• [Provided material]:

________

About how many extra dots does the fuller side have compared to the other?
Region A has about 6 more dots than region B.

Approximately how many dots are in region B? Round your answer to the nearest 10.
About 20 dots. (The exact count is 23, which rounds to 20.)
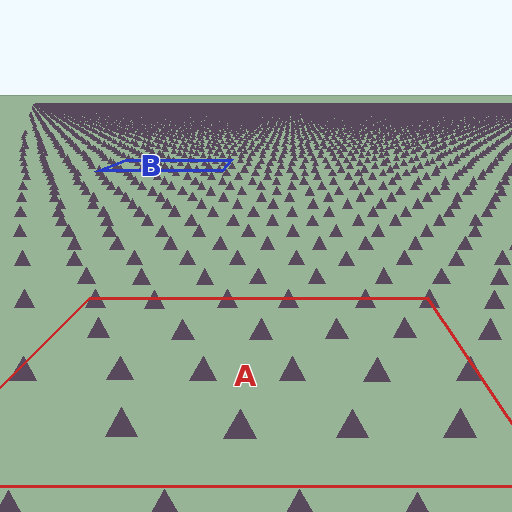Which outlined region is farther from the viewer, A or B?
Region B is farther from the viewer — the texture elements inside it appear smaller and more densely packed.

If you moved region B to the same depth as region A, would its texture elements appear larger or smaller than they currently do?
They would appear larger. At a closer depth, the same texture elements are projected at a bigger on-screen size.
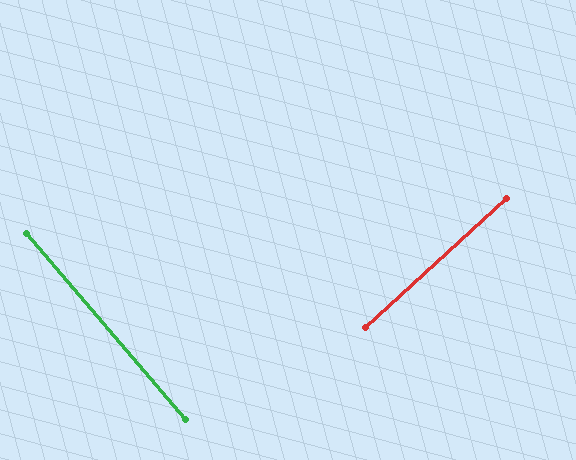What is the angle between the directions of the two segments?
Approximately 88 degrees.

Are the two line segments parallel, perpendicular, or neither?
Perpendicular — they meet at approximately 88°.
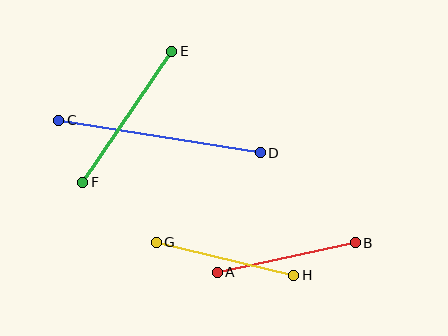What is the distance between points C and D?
The distance is approximately 204 pixels.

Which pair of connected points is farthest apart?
Points C and D are farthest apart.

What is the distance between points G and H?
The distance is approximately 141 pixels.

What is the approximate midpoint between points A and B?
The midpoint is at approximately (286, 258) pixels.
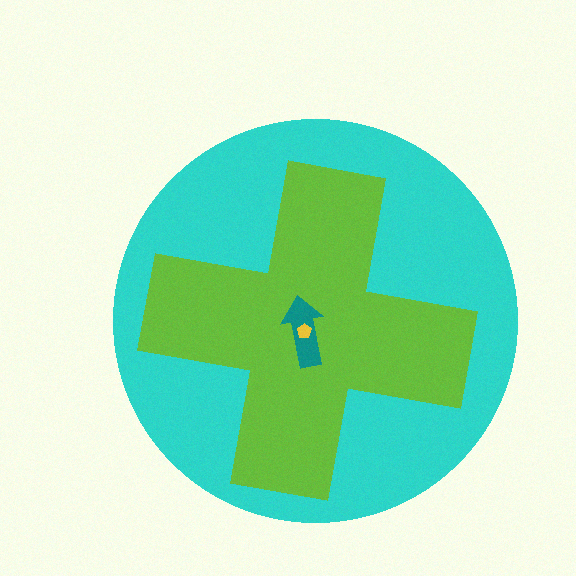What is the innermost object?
The yellow pentagon.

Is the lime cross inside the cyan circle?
Yes.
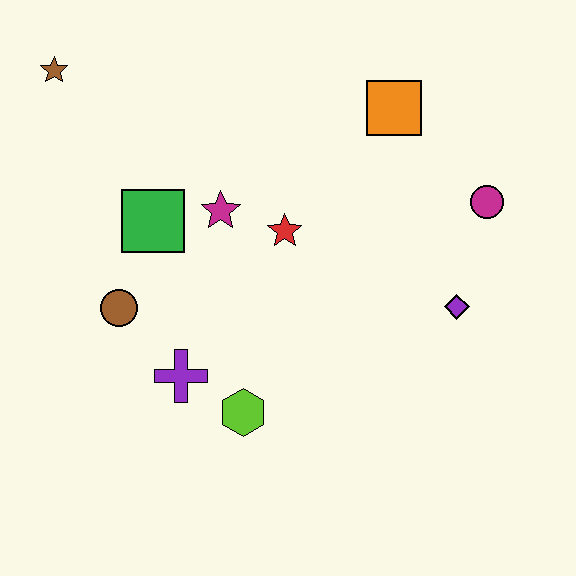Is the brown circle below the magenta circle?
Yes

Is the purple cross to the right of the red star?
No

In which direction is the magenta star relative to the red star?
The magenta star is to the left of the red star.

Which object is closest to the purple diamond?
The magenta circle is closest to the purple diamond.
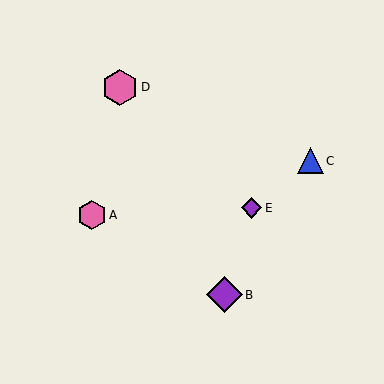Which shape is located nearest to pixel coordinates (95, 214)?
The pink hexagon (labeled A) at (92, 215) is nearest to that location.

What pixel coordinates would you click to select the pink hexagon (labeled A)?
Click at (92, 215) to select the pink hexagon A.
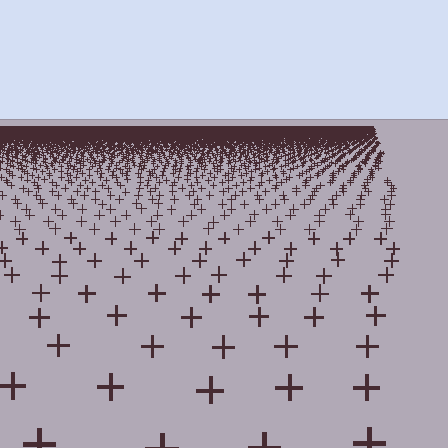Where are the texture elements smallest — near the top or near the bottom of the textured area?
Near the top.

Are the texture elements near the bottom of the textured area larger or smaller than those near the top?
Larger. Near the bottom, elements are closer to the viewer and appear at a bigger on-screen size.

________

• [Set exercise]: Without the pictures, copy the material exactly as given.

• [Output for this task]:
About how many extra dots does the fuller side have compared to the other?
Region A has about 6 more dots than region B.

Approximately how many dots are in region B? Round your answer to the nearest 10.
About 20 dots. (The exact count is 23, which rounds to 20.)
Which outlined region is farther from the viewer, A or B?
Region B is farther from the viewer — the texture elements inside it appear smaller and more densely packed.

If you moved region B to the same depth as region A, would its texture elements appear larger or smaller than they currently do?
They would appear larger. At a closer depth, the same texture elements are projected at a bigger on-screen size.
What is the angle between the directions of the two segments?
Approximately 88 degrees.

Are the two line segments parallel, perpendicular, or neither?
Perpendicular — they meet at approximately 88°.
What is the distance between points C and D?
The distance is approximately 204 pixels.

Which pair of connected points is farthest apart?
Points C and D are farthest apart.

What is the distance between points G and H?
The distance is approximately 141 pixels.

What is the approximate midpoint between points A and B?
The midpoint is at approximately (286, 258) pixels.
What is the innermost object?
The yellow pentagon.

Is the lime cross inside the cyan circle?
Yes.
Is the brown circle below the magenta circle?
Yes

Is the purple cross to the right of the red star?
No

In which direction is the magenta star relative to the red star?
The magenta star is to the left of the red star.

Which object is closest to the purple diamond?
The magenta circle is closest to the purple diamond.
Which shape is located nearest to pixel coordinates (95, 214)?
The pink hexagon (labeled A) at (92, 215) is nearest to that location.

What pixel coordinates would you click to select the pink hexagon (labeled A)?
Click at (92, 215) to select the pink hexagon A.
Where are the texture elements smallest — near the top or near the bottom of the textured area?
Near the top.

Are the texture elements near the bottom of the textured area larger or smaller than those near the top?
Larger. Near the bottom, elements are closer to the viewer and appear at a bigger on-screen size.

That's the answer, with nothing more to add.